WHAT YOU SHOULD DO => Copy everything from the line with "What is the angle" down to the line with "How many pentagons are in this image?", inclusive of both, exactly as written; leave out all pictures.

--- Start DATA LISTING ---

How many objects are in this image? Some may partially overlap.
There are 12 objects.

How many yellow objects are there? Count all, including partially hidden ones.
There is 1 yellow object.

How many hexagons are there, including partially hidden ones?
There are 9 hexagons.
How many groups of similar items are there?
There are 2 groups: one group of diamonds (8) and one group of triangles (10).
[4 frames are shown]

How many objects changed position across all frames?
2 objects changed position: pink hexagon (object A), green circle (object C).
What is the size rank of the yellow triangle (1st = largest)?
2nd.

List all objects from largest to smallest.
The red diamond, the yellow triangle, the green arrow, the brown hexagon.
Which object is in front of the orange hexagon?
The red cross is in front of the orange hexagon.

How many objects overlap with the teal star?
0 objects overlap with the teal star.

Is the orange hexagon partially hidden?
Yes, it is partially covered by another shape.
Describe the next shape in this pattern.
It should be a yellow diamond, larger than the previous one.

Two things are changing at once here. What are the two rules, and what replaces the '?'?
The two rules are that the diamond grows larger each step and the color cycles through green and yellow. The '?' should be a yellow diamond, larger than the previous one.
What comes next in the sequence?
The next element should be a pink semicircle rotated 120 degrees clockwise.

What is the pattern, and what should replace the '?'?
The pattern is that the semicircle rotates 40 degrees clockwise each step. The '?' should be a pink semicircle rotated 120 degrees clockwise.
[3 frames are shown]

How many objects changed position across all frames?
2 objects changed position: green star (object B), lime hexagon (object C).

--- End DATA LISTING ---
--- Start DATA LISTING ---

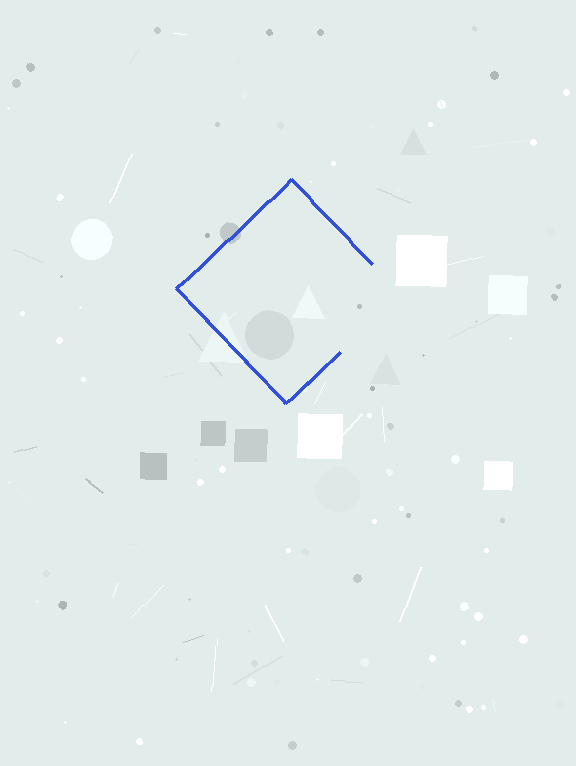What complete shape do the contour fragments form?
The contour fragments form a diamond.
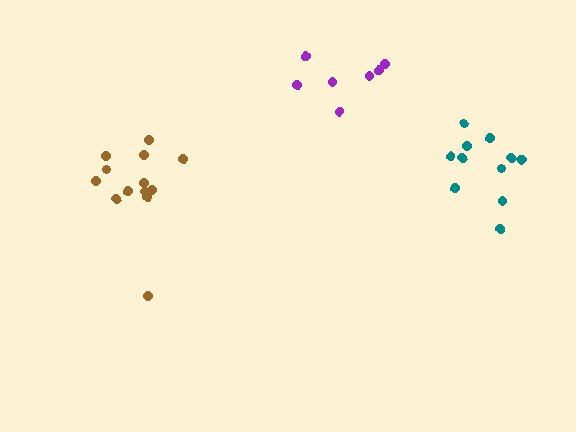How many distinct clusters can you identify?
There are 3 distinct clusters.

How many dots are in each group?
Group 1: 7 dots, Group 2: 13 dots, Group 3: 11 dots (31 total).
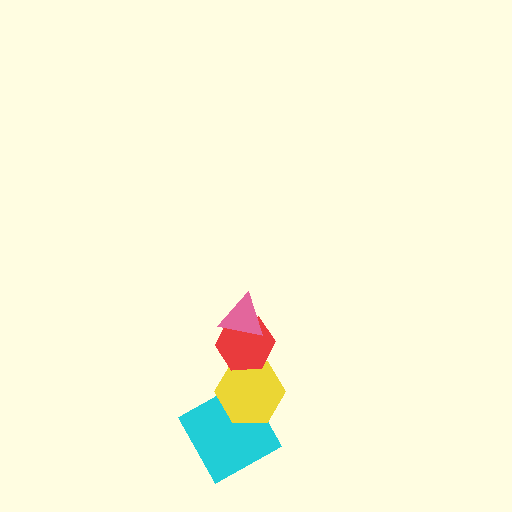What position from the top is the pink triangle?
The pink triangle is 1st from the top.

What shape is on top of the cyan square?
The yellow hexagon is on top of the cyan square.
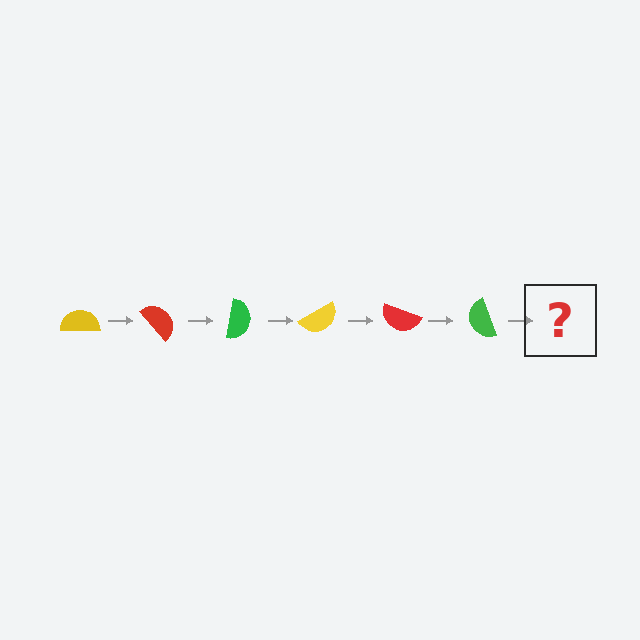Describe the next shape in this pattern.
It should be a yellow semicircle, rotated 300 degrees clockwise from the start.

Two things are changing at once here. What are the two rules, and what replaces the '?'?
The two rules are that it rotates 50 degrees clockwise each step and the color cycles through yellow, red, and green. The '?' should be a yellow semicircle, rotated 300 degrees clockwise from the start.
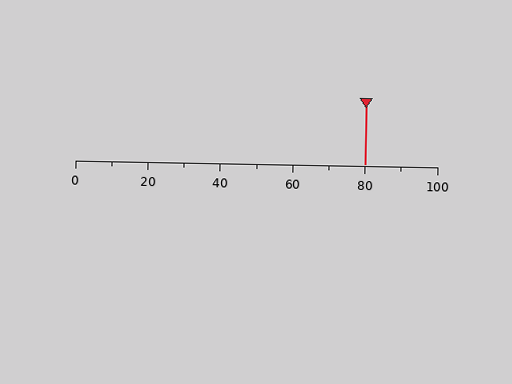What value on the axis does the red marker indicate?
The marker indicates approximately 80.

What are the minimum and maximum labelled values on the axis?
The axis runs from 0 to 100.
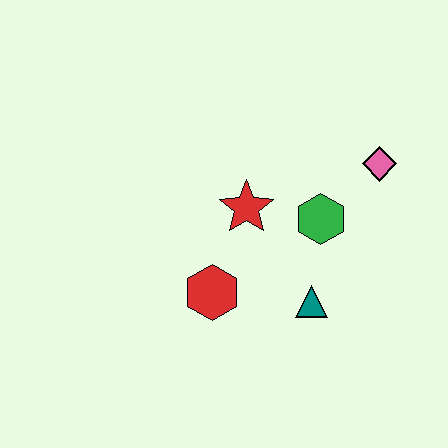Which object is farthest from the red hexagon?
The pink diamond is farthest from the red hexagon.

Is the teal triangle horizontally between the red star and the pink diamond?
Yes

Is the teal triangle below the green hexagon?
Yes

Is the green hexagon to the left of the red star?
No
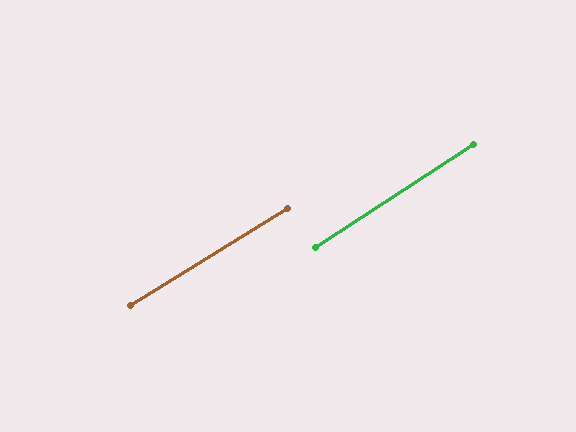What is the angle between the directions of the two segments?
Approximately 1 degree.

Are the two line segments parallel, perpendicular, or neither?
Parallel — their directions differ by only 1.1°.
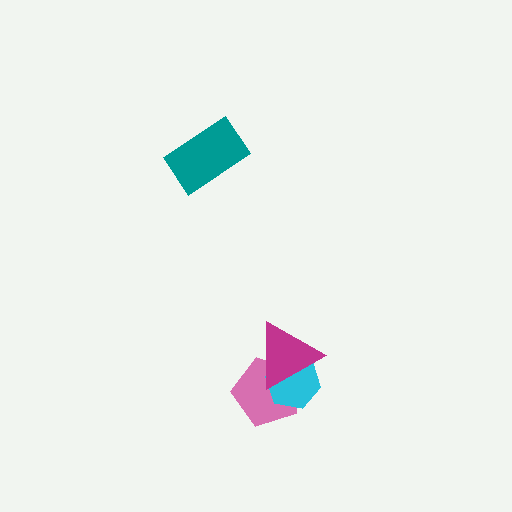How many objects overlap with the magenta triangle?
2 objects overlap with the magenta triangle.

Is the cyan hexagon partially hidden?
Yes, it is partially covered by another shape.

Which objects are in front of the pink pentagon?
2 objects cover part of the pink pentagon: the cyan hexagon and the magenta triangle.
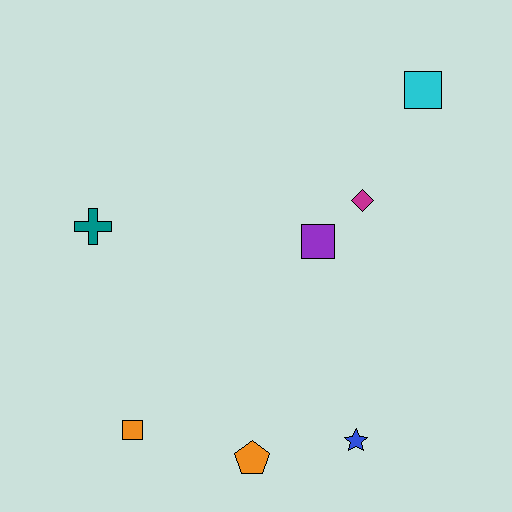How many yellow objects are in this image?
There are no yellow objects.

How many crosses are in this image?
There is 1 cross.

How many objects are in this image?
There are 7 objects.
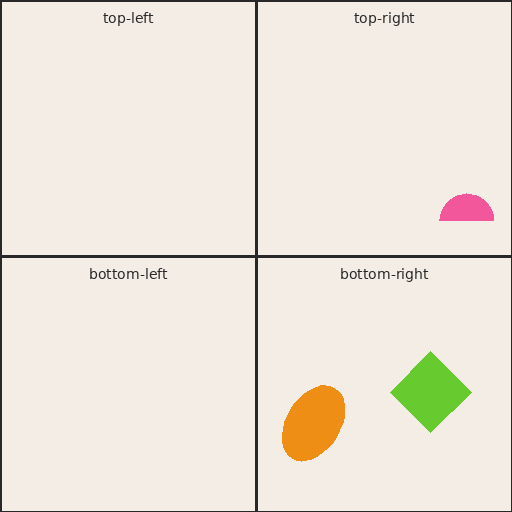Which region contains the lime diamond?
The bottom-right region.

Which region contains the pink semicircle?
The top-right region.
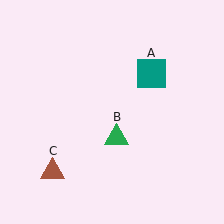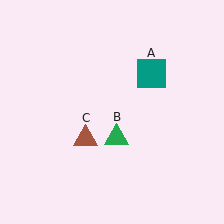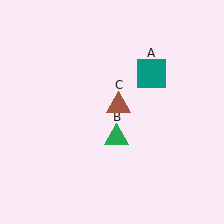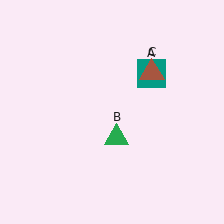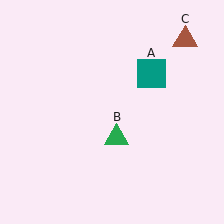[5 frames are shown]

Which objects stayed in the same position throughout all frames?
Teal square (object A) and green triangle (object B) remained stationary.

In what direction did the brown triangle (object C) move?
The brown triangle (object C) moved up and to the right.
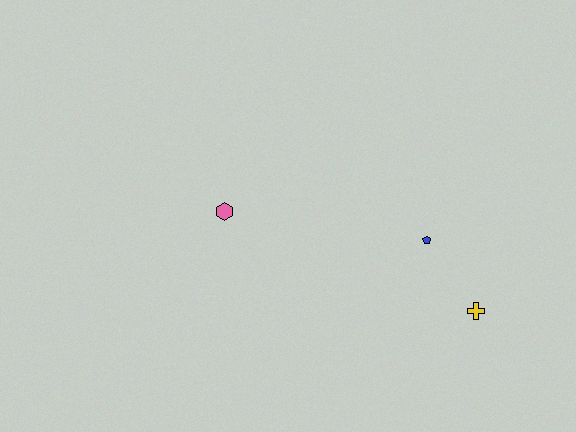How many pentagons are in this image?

--- End DATA LISTING ---

RESPONSE TO THIS EXERCISE =>
What is the angle between the directions of the two segments?
Approximately 1 degree.

Are the two line segments parallel, perpendicular, or neither?
Parallel — their directions differ by only 1.1°.
How many objects overlap with the magenta triangle?
2 objects overlap with the magenta triangle.

Is the cyan hexagon partially hidden?
Yes, it is partially covered by another shape.

Which objects are in front of the pink pentagon?
2 objects cover part of the pink pentagon: the cyan hexagon and the magenta triangle.
How many yellow objects are in this image?
There are no yellow objects.

How many crosses are in this image?
There is 1 cross.

How many objects are in this image?
There are 7 objects.
Which region contains the lime diamond?
The bottom-right region.

Which region contains the pink semicircle?
The top-right region.
[5 frames are shown]

Which objects stayed in the same position throughout all frames?
Teal square (object A) and green triangle (object B) remained stationary.

In what direction did the brown triangle (object C) move?
The brown triangle (object C) moved up and to the right.
How many pentagons are in this image?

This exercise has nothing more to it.